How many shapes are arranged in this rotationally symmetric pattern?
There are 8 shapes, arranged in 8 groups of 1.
---
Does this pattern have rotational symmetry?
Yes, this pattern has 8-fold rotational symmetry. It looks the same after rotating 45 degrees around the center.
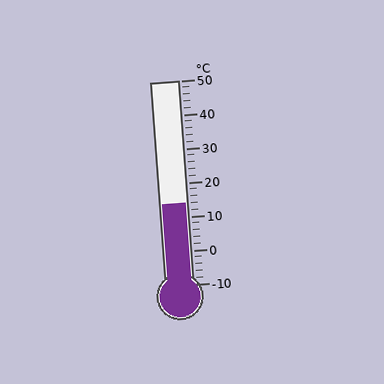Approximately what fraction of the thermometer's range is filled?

## AIM
Nothing but the lines from the one with "Does this pattern have rotational symmetry?" down to the one with "Approximately what fraction" should be printed, both of them included. Leave out the pictures.

## TASK SOLUTION
Does this pattern have rotational symmetry?
Yes, this pattern has 8-fold rotational symmetry. It looks the same after rotating 45 degrees around the center.
Approximately what fraction of the thermometer's range is filled?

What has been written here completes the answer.